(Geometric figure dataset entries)
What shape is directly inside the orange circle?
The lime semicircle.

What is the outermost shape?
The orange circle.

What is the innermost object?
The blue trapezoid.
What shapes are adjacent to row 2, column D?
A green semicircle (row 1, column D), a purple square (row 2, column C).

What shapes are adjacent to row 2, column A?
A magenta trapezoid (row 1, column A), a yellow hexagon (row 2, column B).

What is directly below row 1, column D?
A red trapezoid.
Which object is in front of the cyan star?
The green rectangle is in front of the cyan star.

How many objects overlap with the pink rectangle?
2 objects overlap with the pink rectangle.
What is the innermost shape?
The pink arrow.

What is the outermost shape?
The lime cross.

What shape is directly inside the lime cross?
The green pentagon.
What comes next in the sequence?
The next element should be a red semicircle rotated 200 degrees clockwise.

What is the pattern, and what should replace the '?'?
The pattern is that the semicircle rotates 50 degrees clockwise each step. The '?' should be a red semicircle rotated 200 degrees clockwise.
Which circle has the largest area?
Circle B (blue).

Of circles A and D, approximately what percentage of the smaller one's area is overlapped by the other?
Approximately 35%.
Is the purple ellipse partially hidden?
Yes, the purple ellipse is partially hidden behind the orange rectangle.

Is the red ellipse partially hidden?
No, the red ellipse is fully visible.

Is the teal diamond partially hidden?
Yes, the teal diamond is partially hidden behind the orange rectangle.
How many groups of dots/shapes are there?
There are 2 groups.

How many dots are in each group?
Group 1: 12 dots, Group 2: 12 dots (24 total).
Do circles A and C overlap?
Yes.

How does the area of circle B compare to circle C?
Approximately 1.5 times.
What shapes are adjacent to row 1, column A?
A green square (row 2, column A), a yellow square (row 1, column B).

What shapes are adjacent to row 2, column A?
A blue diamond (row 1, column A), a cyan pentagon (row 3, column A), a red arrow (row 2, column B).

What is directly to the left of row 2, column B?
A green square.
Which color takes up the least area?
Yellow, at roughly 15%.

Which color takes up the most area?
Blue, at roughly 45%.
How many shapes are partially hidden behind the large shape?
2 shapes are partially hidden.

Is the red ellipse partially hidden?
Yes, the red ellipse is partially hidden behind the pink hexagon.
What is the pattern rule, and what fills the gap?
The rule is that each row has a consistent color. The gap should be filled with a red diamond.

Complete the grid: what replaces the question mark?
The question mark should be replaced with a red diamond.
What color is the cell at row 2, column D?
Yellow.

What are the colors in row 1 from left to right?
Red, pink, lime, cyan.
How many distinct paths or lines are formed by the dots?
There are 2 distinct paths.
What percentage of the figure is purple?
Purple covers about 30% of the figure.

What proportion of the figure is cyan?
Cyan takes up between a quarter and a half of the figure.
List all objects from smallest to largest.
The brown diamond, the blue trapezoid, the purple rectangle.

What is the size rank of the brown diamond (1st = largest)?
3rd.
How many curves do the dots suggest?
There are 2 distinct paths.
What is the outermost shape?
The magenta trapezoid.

### Given task
Would you reproduce all the entries exactly?

### Task solution
What shape is directly inside the orange circle?
The lime semicircle.

What is the outermost shape?
The orange circle.

What is the innermost object?
The blue trapezoid.
What shapes are adjacent to row 2, column D?
A green semicircle (row 1, column D), a purple square (row 2, column C).

What shapes are adjacent to row 2, column A?
A magenta trapezoid (row 1, column A), a yellow hexagon (row 2, column B).

What is directly below row 1, column D?
A red trapezoid.
Which object is in front of the cyan star?
The green rectangle is in front of the cyan star.

How many objects overlap with the pink rectangle?
2 objects overlap with the pink rectangle.
What is the innermost shape?
The pink arrow.

What is the outermost shape?
The lime cross.

What shape is directly inside the lime cross?
The green pentagon.
What comes next in the sequence?
The next element should be a red semicircle rotated 200 degrees clockwise.

What is the pattern, and what should replace the '?'?
The pattern is that the semicircle rotates 50 degrees clockwise each step. The '?' should be a red semicircle rotated 200 degrees clockwise.
Which circle has the largest area?
Circle B (blue).

Of circles A and D, approximately what percentage of the smaller one's area is overlapped by the other?
Approximately 35%.
Is the purple ellipse partially hidden?
Yes, the purple ellipse is partially hidden behind the orange rectangle.

Is the red ellipse partially hidden?
No, the red ellipse is fully visible.

Is the teal diamond partially hidden?
Yes, the teal diamond is partially hidden behind the orange rectangle.
How many groups of dots/shapes are there?
There are 2 groups.

How many dots are in each group?
Group 1: 12 dots, Group 2: 12 dots (24 total).
Do circles A and C overlap?
Yes.

How does the area of circle B compare to circle C?
Approximately 1.5 times.
What shapes are adjacent to row 1, column A?
A green square (row 2, column A), a yellow square (row 1, column B).

What shapes are adjacent to row 2, column A?
A blue diamond (row 1, column A), a cyan pentagon (row 3, column A), a red arrow (row 2, column B).

What is directly to the left of row 2, column B?
A green square.
Which color takes up the least area?
Yellow, at roughly 15%.

Which color takes up the most area?
Blue, at roughly 45%.
How many shapes are partially hidden behind the large shape?
2 shapes are partially hidden.

Is the red ellipse partially hidden?
Yes, the red ellipse is partially hidden behind the pink hexagon.
What is the pattern rule, and what fills the gap?
The rule is that each row has a consistent color. The gap should be filled with a red diamond.

Complete the grid: what replaces the question mark?
The question mark should be replaced with a red diamond.
What color is the cell at row 2, column D?
Yellow.

What are the colors in row 1 from left to right?
Red, pink, lime, cyan.
How many distinct paths or lines are formed by the dots?
There are 2 distinct paths.
What percentage of the figure is purple?
Purple covers about 30% of the figure.

What proportion of the figure is cyan?
Cyan takes up between a quarter and a half of the figure.
List all objects from smallest to largest.
The brown diamond, the blue trapezoid, the purple rectangle.

What is the size rank of the brown diamond (1st = largest)?
3rd.
How many curves do the dots suggest?
There are 2 distinct paths.
What is the outermost shape?
The magenta trapezoid.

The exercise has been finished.